Task |
Take the line containing "Which object is farthest" and every line after it to the end of the records, and copy them exactly, leaving out pictures.

## Start Entries

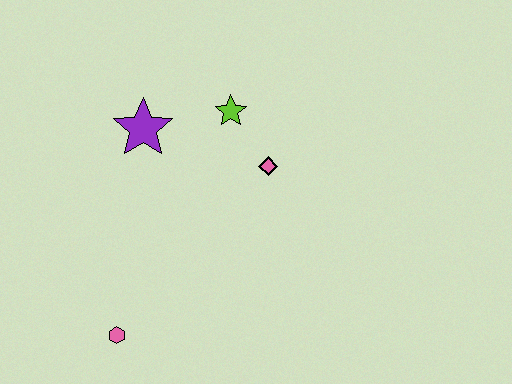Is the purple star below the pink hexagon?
No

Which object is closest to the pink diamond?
The lime star is closest to the pink diamond.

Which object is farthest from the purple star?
The pink hexagon is farthest from the purple star.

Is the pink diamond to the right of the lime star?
Yes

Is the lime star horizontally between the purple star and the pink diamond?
Yes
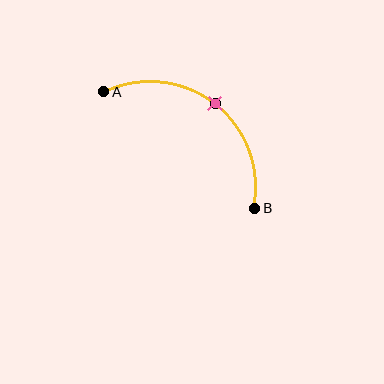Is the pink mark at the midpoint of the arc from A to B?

## End Entries

Reply |
Which object is farthest from the purple star?
The pink hexagon is farthest from the purple star.

Is the pink diamond to the right of the lime star?
Yes

Is the lime star horizontally between the purple star and the pink diamond?
Yes
Is the pink mark at the midpoint of the arc from A to B?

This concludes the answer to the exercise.